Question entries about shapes
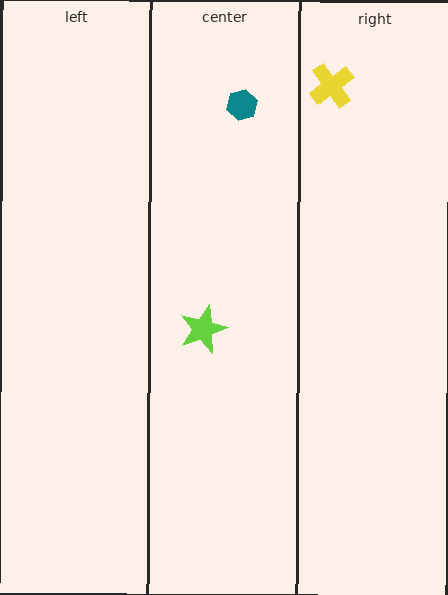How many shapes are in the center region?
2.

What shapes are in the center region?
The teal hexagon, the lime star.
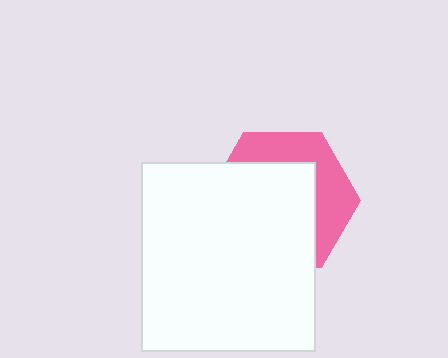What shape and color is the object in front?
The object in front is a white rectangle.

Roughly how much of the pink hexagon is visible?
A small part of it is visible (roughly 37%).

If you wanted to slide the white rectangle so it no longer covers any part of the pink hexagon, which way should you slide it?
Slide it toward the lower-left — that is the most direct way to separate the two shapes.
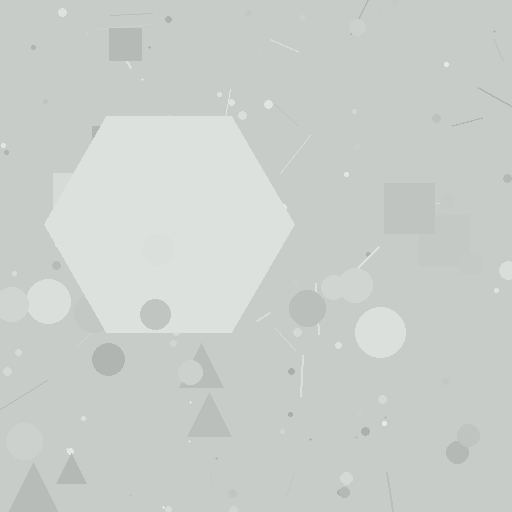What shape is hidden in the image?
A hexagon is hidden in the image.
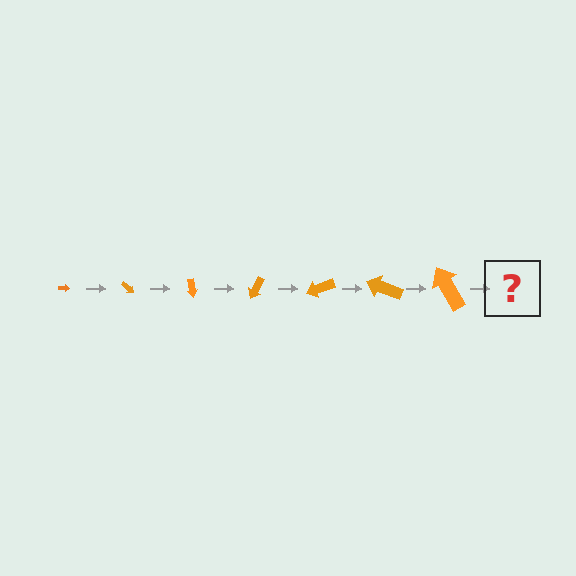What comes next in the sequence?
The next element should be an arrow, larger than the previous one and rotated 280 degrees clockwise from the start.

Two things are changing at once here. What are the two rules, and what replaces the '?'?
The two rules are that the arrow grows larger each step and it rotates 40 degrees clockwise each step. The '?' should be an arrow, larger than the previous one and rotated 280 degrees clockwise from the start.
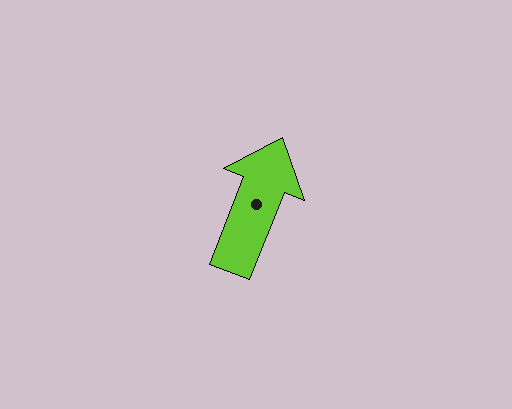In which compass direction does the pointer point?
North.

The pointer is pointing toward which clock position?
Roughly 1 o'clock.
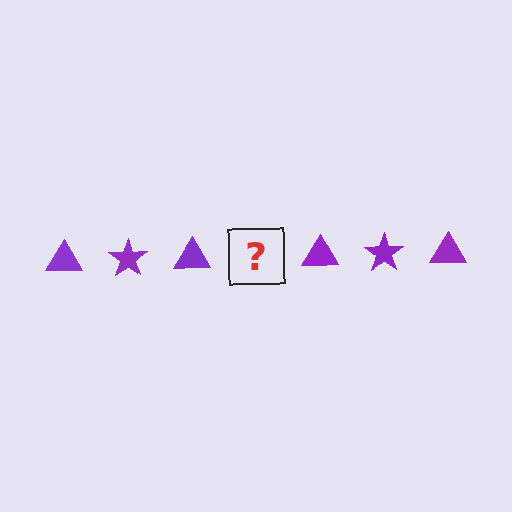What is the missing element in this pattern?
The missing element is a purple star.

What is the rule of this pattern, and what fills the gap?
The rule is that the pattern cycles through triangle, star shapes in purple. The gap should be filled with a purple star.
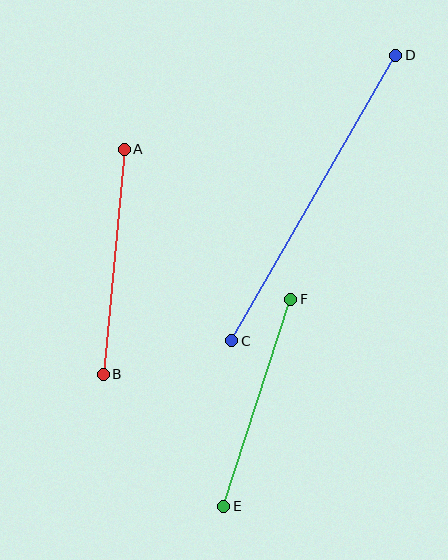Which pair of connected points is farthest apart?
Points C and D are farthest apart.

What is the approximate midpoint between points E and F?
The midpoint is at approximately (257, 403) pixels.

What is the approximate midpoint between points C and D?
The midpoint is at approximately (314, 198) pixels.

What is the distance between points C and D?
The distance is approximately 329 pixels.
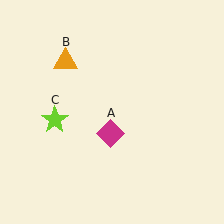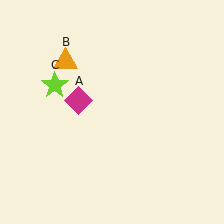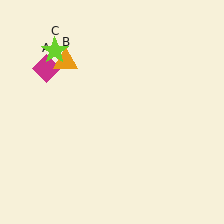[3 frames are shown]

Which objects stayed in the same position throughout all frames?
Orange triangle (object B) remained stationary.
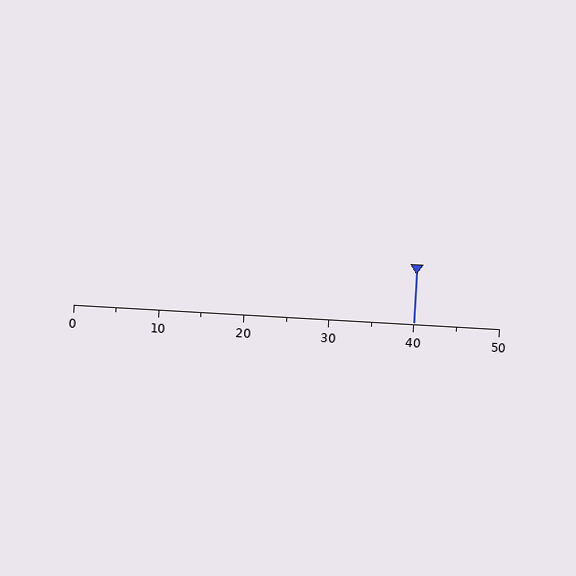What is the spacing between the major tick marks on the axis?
The major ticks are spaced 10 apart.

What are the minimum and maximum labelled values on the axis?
The axis runs from 0 to 50.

WRITTEN REQUEST >>
Without the pictures, transcribe the listing above exactly.

CORRECT RESULT >>
How many shapes are in the center region?
2.

What shapes are in the center region?
The teal hexagon, the lime star.
What shape and color is the object in front?
The object in front is a white rectangle.

Roughly how much of the pink hexagon is visible?
A small part of it is visible (roughly 37%).

If you wanted to slide the white rectangle so it no longer covers any part of the pink hexagon, which way should you slide it?
Slide it toward the lower-left — that is the most direct way to separate the two shapes.
What shape is hidden in the image?
A hexagon is hidden in the image.
What comes next in the sequence?
The next element should be an arrow, larger than the previous one and rotated 280 degrees clockwise from the start.

Two things are changing at once here. What are the two rules, and what replaces the '?'?
The two rules are that the arrow grows larger each step and it rotates 40 degrees clockwise each step. The '?' should be an arrow, larger than the previous one and rotated 280 degrees clockwise from the start.
In which compass direction does the pointer point?
North.

The pointer is pointing toward which clock position?
Roughly 1 o'clock.
What is the missing element in this pattern?
The missing element is a purple star.

What is the rule of this pattern, and what fills the gap?
The rule is that the pattern cycles through triangle, star shapes in purple. The gap should be filled with a purple star.
Which pair of connected points is farthest apart?
Points C and D are farthest apart.

What is the approximate midpoint between points E and F?
The midpoint is at approximately (257, 403) pixels.

What is the approximate midpoint between points C and D?
The midpoint is at approximately (314, 198) pixels.

What is the distance between points C and D?
The distance is approximately 329 pixels.
[3 frames are shown]

Which objects stayed in the same position throughout all frames?
Orange triangle (object B) remained stationary.
What is the spacing between the major tick marks on the axis?
The major ticks are spaced 10 apart.

What are the minimum and maximum labelled values on the axis?
The axis runs from 0 to 50.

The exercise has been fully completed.